Task to complete | Exactly repeat the material, dropping every picture from the copy.

═══ Source data

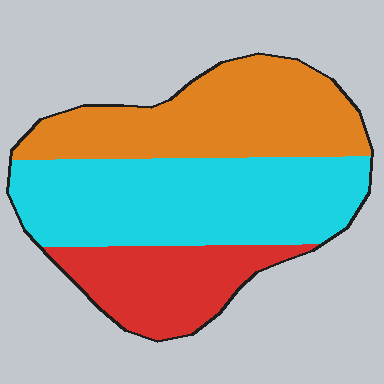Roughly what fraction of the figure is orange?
Orange takes up between a third and a half of the figure.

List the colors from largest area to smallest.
From largest to smallest: cyan, orange, red.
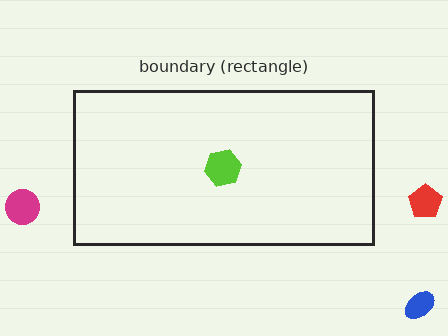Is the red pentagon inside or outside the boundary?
Outside.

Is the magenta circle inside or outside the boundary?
Outside.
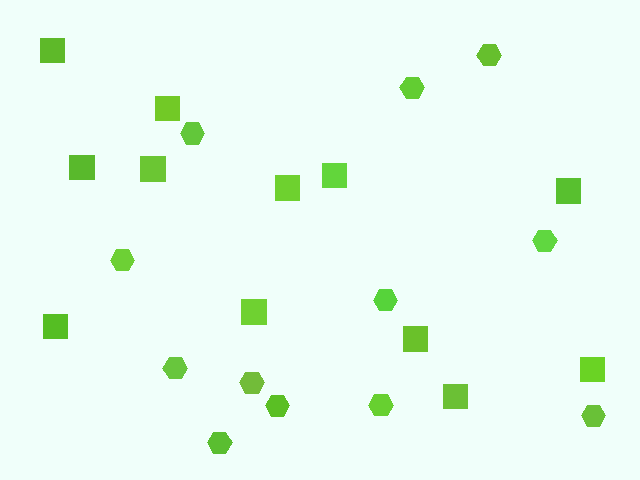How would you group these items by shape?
There are 2 groups: one group of hexagons (12) and one group of squares (12).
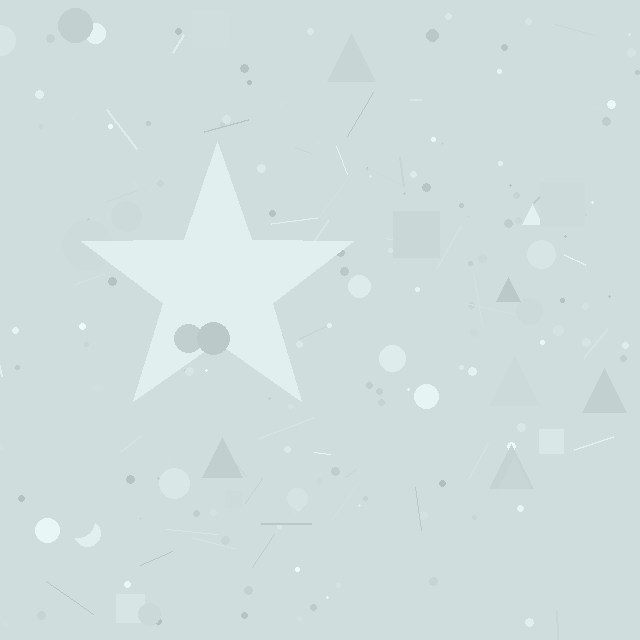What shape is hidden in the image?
A star is hidden in the image.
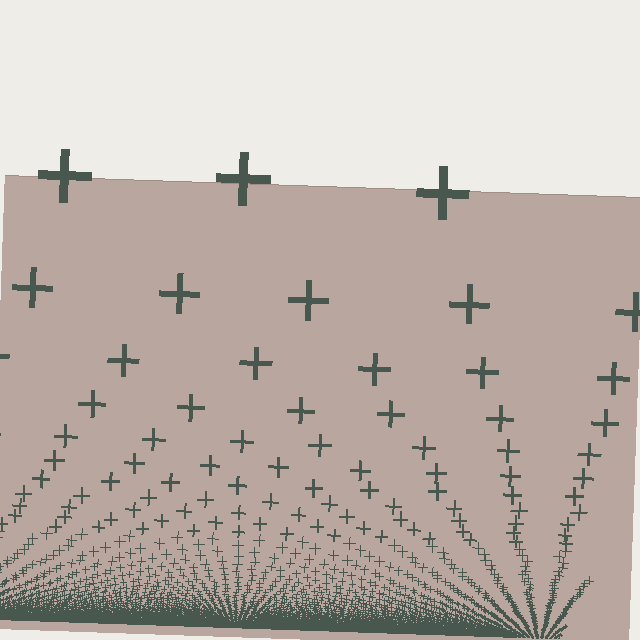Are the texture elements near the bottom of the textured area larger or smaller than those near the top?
Smaller. The gradient is inverted — elements near the bottom are smaller and denser.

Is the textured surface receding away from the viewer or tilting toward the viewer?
The surface appears to tilt toward the viewer. Texture elements get larger and sparser toward the top.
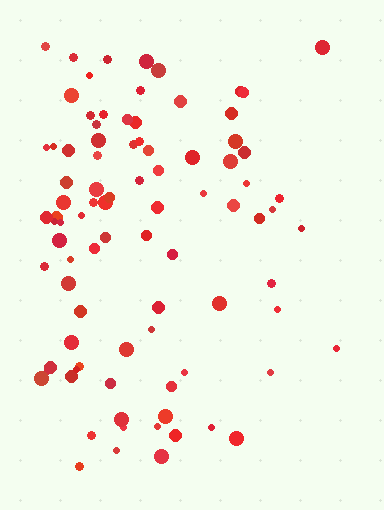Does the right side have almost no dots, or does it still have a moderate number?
Still a moderate number, just noticeably fewer than the left.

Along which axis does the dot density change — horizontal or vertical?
Horizontal.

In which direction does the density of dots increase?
From right to left, with the left side densest.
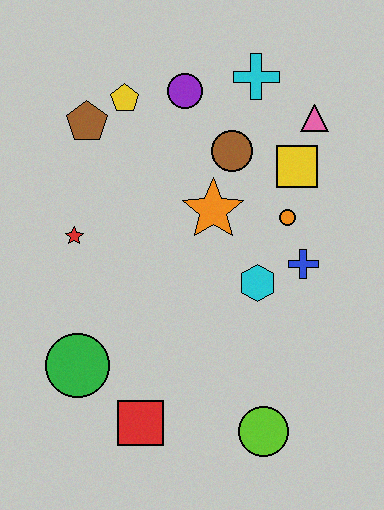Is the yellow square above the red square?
Yes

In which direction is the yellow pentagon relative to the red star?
The yellow pentagon is above the red star.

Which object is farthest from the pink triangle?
The red square is farthest from the pink triangle.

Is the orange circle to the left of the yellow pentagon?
No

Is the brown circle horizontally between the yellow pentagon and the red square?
No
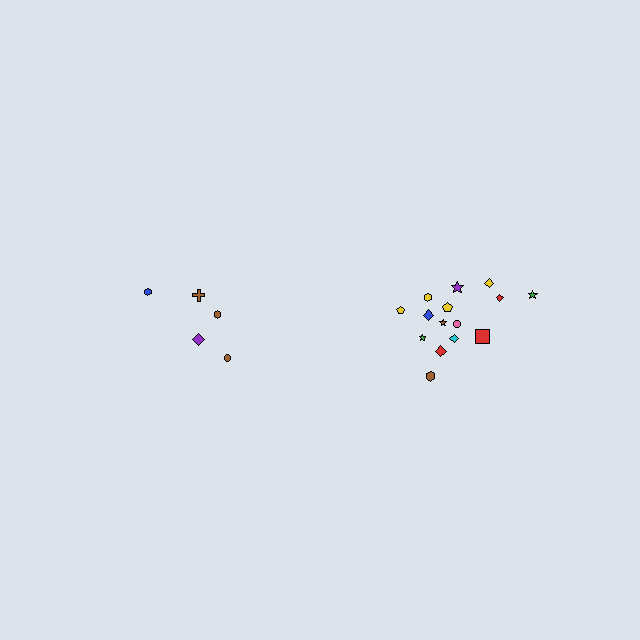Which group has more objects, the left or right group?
The right group.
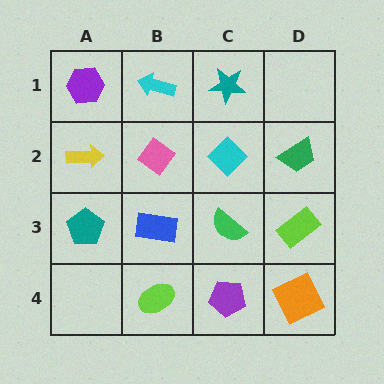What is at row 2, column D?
A green trapezoid.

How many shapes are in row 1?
3 shapes.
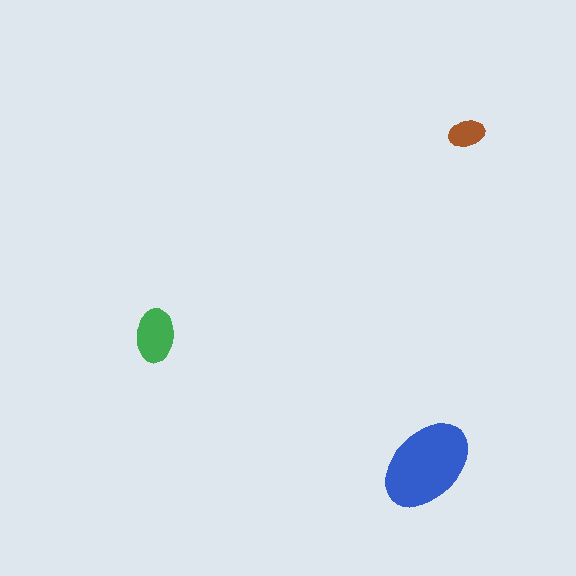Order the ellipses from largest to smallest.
the blue one, the green one, the brown one.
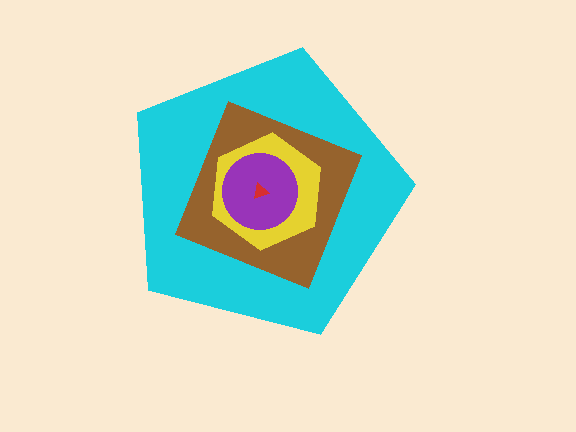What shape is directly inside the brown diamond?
The yellow hexagon.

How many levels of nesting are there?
5.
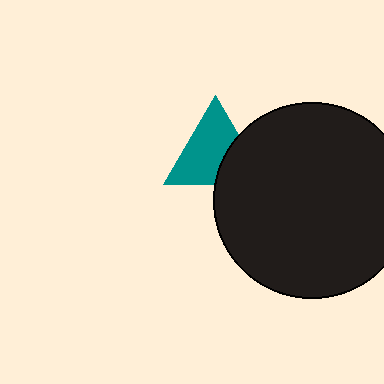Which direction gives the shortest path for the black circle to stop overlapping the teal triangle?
Moving right gives the shortest separation.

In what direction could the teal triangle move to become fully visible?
The teal triangle could move left. That would shift it out from behind the black circle entirely.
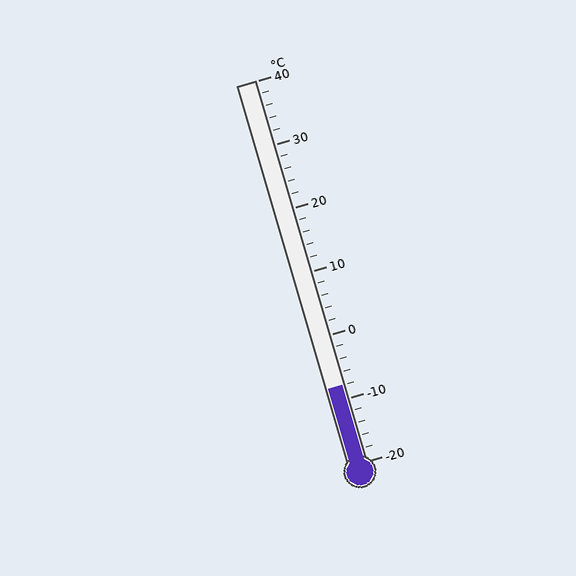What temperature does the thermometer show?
The thermometer shows approximately -8°C.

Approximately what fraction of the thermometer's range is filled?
The thermometer is filled to approximately 20% of its range.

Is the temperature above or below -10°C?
The temperature is above -10°C.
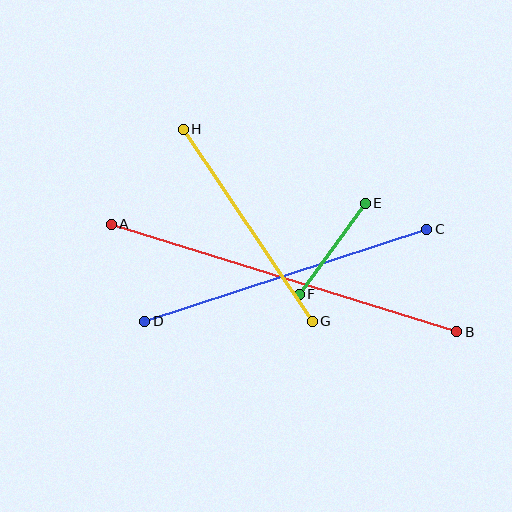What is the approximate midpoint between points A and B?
The midpoint is at approximately (284, 278) pixels.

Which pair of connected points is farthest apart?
Points A and B are farthest apart.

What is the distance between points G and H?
The distance is approximately 231 pixels.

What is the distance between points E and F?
The distance is approximately 112 pixels.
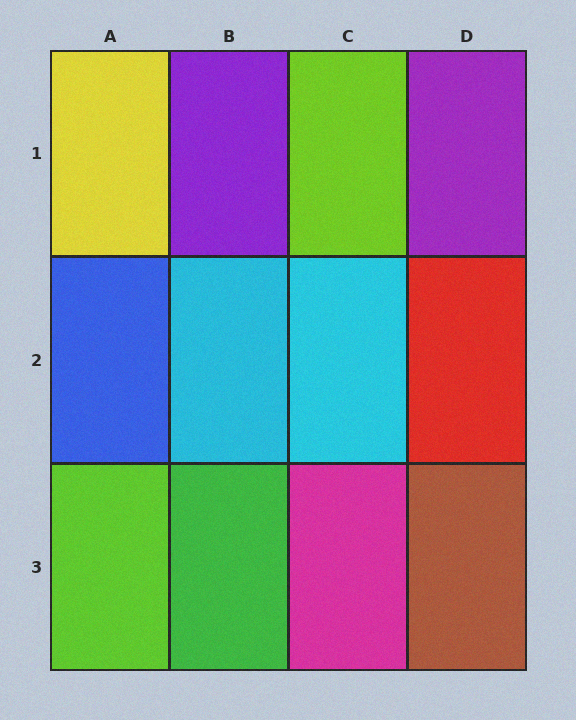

══════

Complete response |
Roughly what fraction of the figure is orange?
Orange takes up between a third and a half of the figure.

List the colors from largest area to smallest.
From largest to smallest: cyan, orange, red.
Is the red pentagon inside or outside the boundary?
Outside.

Is the magenta circle inside or outside the boundary?
Outside.
How would you group these items by shape?
There are 2 groups: one group of hexagons (12) and one group of squares (12).
What shape is hidden in the image?
A star is hidden in the image.
Are the texture elements near the bottom of the textured area larger or smaller than those near the top?
Smaller. The gradient is inverted — elements near the bottom are smaller and denser.

Is the textured surface receding away from the viewer or tilting toward the viewer?
The surface appears to tilt toward the viewer. Texture elements get larger and sparser toward the top.
Does the right side have almost no dots, or does it still have a moderate number?
Still a moderate number, just noticeably fewer than the left.

Along which axis does the dot density change — horizontal or vertical?
Horizontal.

In which direction does the density of dots increase?
From right to left, with the left side densest.
Is the yellow square above the red square?
Yes

In which direction is the yellow pentagon relative to the red star?
The yellow pentagon is above the red star.

Which object is farthest from the pink triangle?
The red square is farthest from the pink triangle.

Is the orange circle to the left of the yellow pentagon?
No

Is the brown circle horizontally between the yellow pentagon and the red square?
No
Which group has more objects, the left or right group?
The right group.
What is at row 2, column D?
A green trapezoid.

How many shapes are in row 1?
3 shapes.
Order the ellipses from largest to smallest.
the blue one, the green one, the brown one.
What shape is directly inside the brown diamond?
The yellow hexagon.

How many levels of nesting are there?
5.
Which direction gives the shortest path for the black circle to stop overlapping the teal triangle?
Moving right gives the shortest separation.

In what direction could the teal triangle move to become fully visible?
The teal triangle could move left. That would shift it out from behind the black circle entirely.
What temperature does the thermometer show?
The thermometer shows approximately -8°C.

Approximately what fraction of the thermometer's range is filled?
The thermometer is filled to approximately 20% of its range.

Is the temperature above or below -10°C?
The temperature is above -10°C.
What is the approximate midpoint between points A and B?
The midpoint is at approximately (284, 278) pixels.

Which pair of connected points is farthest apart?
Points A and B are farthest apart.

What is the distance between points G and H?
The distance is approximately 231 pixels.

What is the distance between points E and F?
The distance is approximately 112 pixels.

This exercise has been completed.